- _To do_:
Print exactly the lines running from the one that holds "What are the small elements?" through the one that holds "What small shapes is it made of?", please, and leave the pictures out.

- _Data provided_:
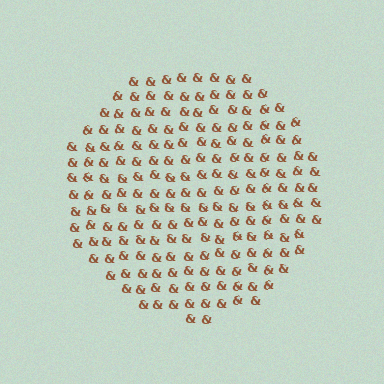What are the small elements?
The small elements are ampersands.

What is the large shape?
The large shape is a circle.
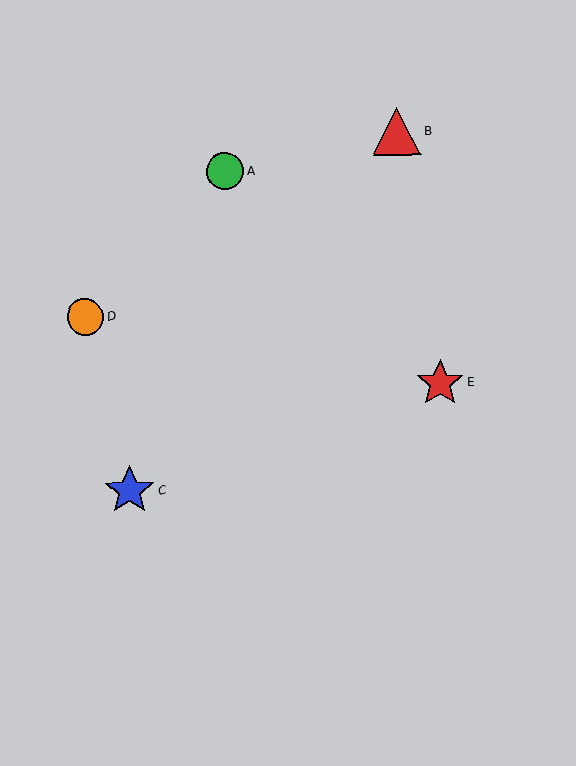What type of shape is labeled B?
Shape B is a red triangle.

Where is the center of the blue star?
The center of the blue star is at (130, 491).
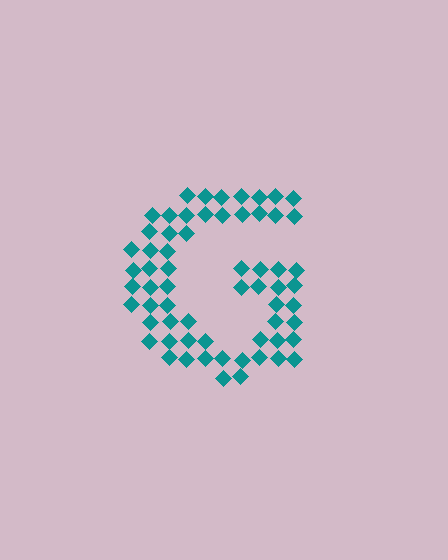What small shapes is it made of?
* * *
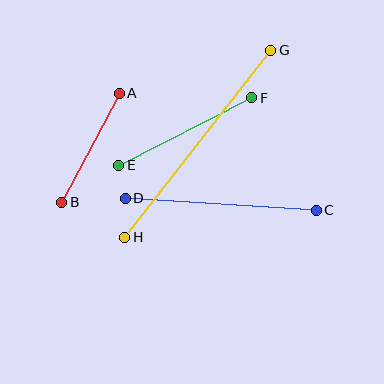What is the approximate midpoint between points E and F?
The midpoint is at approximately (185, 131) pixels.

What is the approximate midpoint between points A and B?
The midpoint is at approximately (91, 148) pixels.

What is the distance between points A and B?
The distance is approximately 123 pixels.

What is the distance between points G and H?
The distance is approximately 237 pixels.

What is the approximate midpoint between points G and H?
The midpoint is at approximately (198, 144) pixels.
...
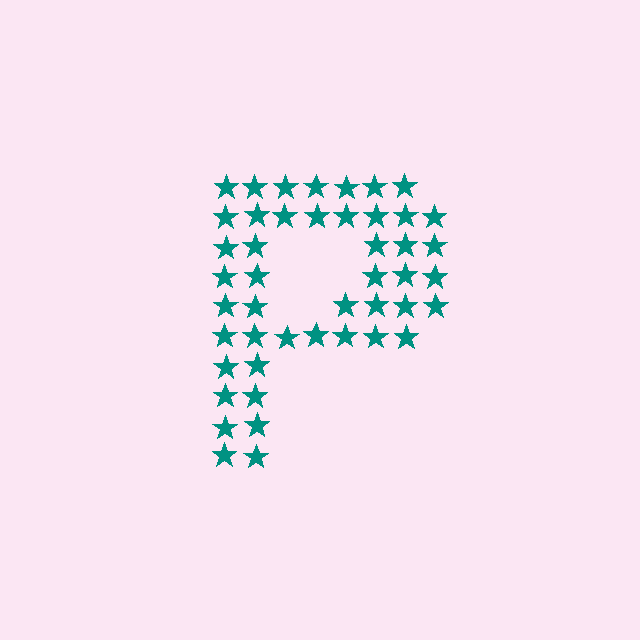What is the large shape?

- _Written response_:
What are the small elements?
The small elements are ampersands.

What is the large shape?
The large shape is a circle.
What type of shape is labeled B?
Shape B is a red triangle.

Where is the center of the blue star?
The center of the blue star is at (130, 491).
What small shapes is it made of?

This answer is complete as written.